# Task brief
Without any of the pictures, print every record below exactly.

# Entries shown
══════════════════════════════

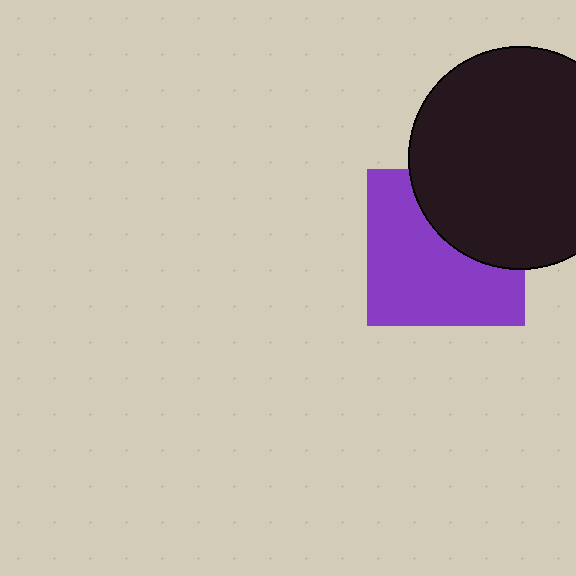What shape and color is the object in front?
The object in front is a black circle.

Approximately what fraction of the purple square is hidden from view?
Roughly 37% of the purple square is hidden behind the black circle.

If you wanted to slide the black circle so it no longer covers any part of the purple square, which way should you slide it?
Slide it up — that is the most direct way to separate the two shapes.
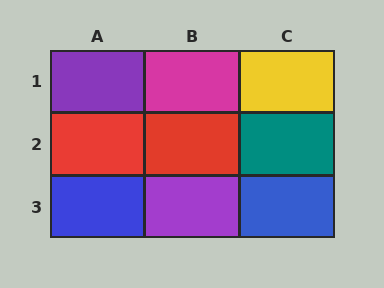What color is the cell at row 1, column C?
Yellow.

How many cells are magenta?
1 cell is magenta.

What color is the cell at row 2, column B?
Red.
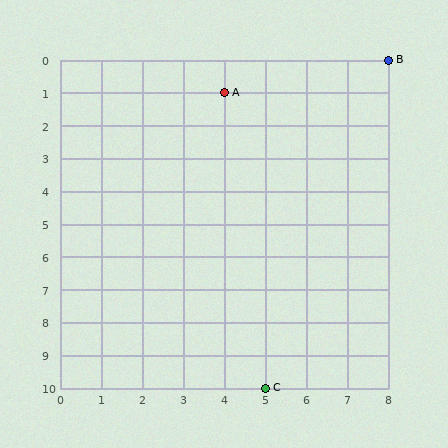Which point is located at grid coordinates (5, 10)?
Point C is at (5, 10).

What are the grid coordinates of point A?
Point A is at grid coordinates (4, 1).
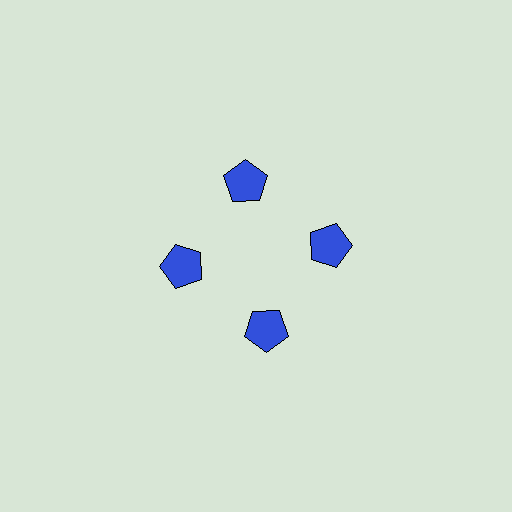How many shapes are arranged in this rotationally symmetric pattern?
There are 4 shapes, arranged in 4 groups of 1.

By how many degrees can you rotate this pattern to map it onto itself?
The pattern maps onto itself every 90 degrees of rotation.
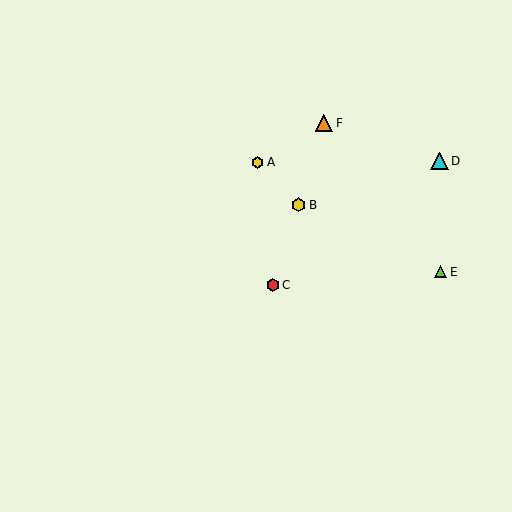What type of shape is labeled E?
Shape E is a lime triangle.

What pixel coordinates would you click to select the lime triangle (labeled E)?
Click at (441, 272) to select the lime triangle E.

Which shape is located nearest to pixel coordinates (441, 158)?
The cyan triangle (labeled D) at (440, 161) is nearest to that location.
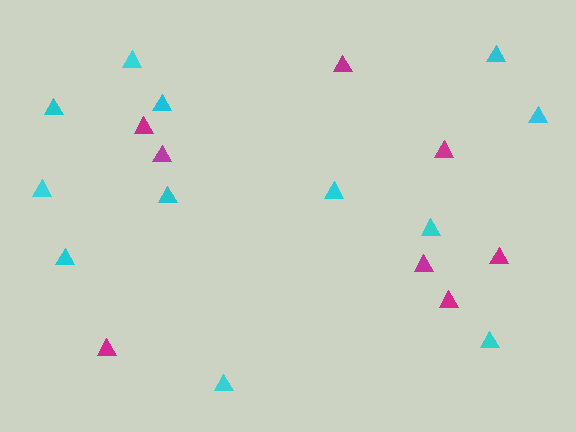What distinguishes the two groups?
There are 2 groups: one group of magenta triangles (8) and one group of cyan triangles (12).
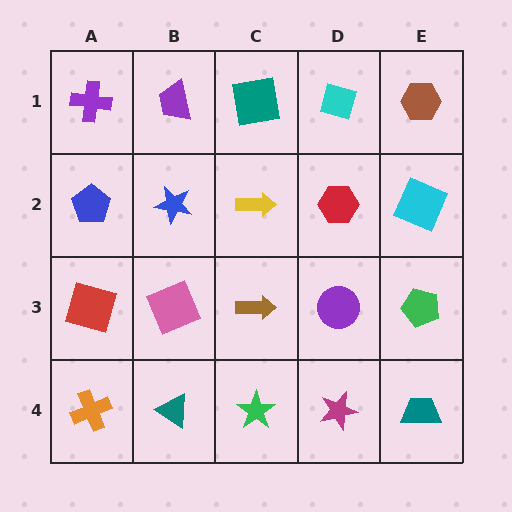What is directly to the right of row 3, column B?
A brown arrow.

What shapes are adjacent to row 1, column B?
A blue star (row 2, column B), a purple cross (row 1, column A), a teal square (row 1, column C).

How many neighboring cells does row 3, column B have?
4.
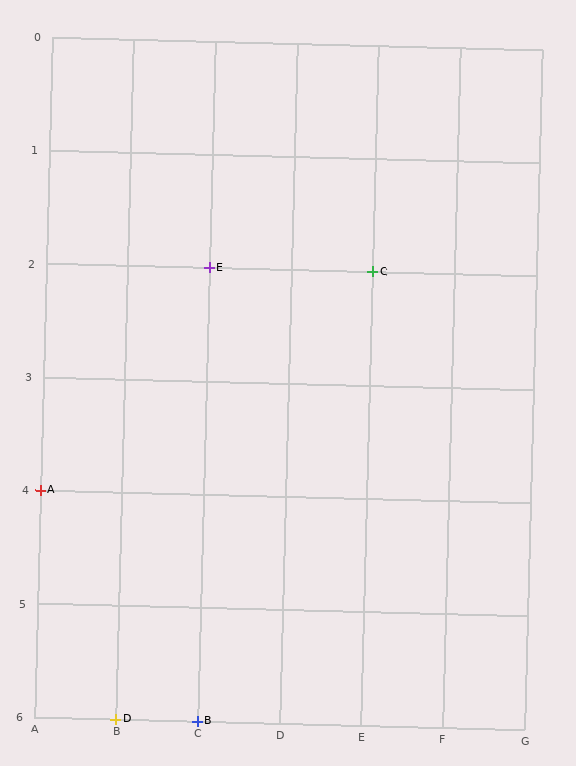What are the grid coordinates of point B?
Point B is at grid coordinates (C, 6).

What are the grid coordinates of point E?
Point E is at grid coordinates (C, 2).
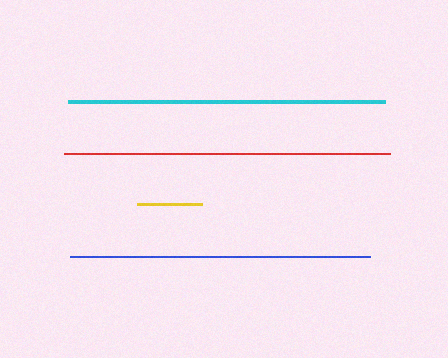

══════════════════════════════

# Problem solution
What shape and color is the object in front?
The object in front is a black circle.

Approximately what fraction of the purple square is hidden from view?
Roughly 37% of the purple square is hidden behind the black circle.

If you wanted to slide the black circle so it no longer covers any part of the purple square, which way should you slide it?
Slide it up — that is the most direct way to separate the two shapes.
What color is the cell at row 1, column C?
Yellow.

How many cells are magenta?
1 cell is magenta.

What color is the cell at row 2, column B?
Red.
Which point is located at grid coordinates (5, 10)?
Point C is at (5, 10).

What are the grid coordinates of point A?
Point A is at grid coordinates (4, 1).
How many shapes are arranged in this rotationally symmetric pattern?
There are 4 shapes, arranged in 4 groups of 1.

By how many degrees can you rotate this pattern to map it onto itself?
The pattern maps onto itself every 90 degrees of rotation.
What type of shape is labeled E?
Shape E is a lime triangle.

What pixel coordinates would you click to select the lime triangle (labeled E)?
Click at (441, 272) to select the lime triangle E.

Which shape is located nearest to pixel coordinates (441, 158)?
The cyan triangle (labeled D) at (440, 161) is nearest to that location.
What distinguishes the two groups?
There are 2 groups: one group of magenta triangles (8) and one group of cyan triangles (12).
What is directly to the right of row 3, column B?
A brown arrow.

What shapes are adjacent to row 1, column B?
A blue star (row 2, column B), a purple cross (row 1, column A), a teal square (row 1, column C).

How many neighboring cells does row 3, column B have?
4.
What are the grid coordinates of point B?
Point B is at grid coordinates (C, 6).

What are the grid coordinates of point E?
Point E is at grid coordinates (C, 2).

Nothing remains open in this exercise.